INFORMATION SUPPLIED:
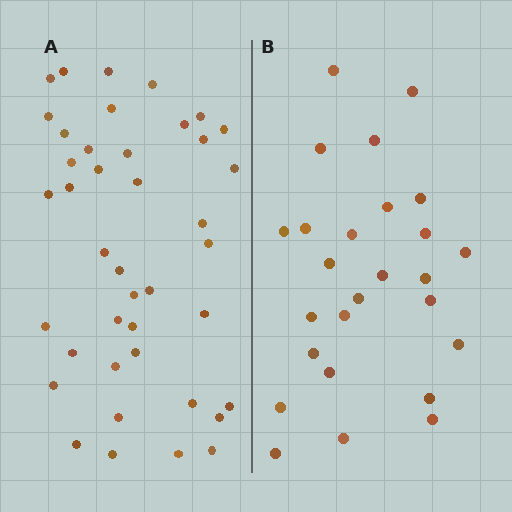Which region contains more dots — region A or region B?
Region A (the left region) has more dots.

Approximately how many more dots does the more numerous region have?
Region A has approximately 15 more dots than region B.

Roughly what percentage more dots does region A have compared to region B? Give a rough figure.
About 60% more.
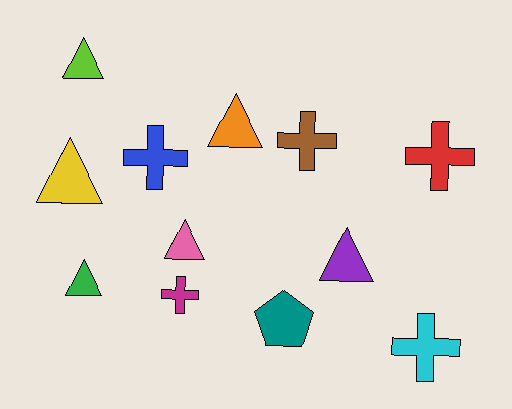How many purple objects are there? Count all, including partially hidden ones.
There is 1 purple object.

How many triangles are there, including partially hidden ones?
There are 6 triangles.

WORK INSTRUCTIONS:
Omit the pictures, and please restate word for word the lines running from the line with "Approximately how many" to the end of the entries.

RESULT:
Approximately how many more dots does the more numerous region have?
Region A has approximately 15 more dots than region B.

Roughly what percentage more dots does region A have compared to region B? Give a rough figure.
About 60% more.
How many purple objects are there? Count all, including partially hidden ones.
There is 1 purple object.

How many triangles are there, including partially hidden ones?
There are 6 triangles.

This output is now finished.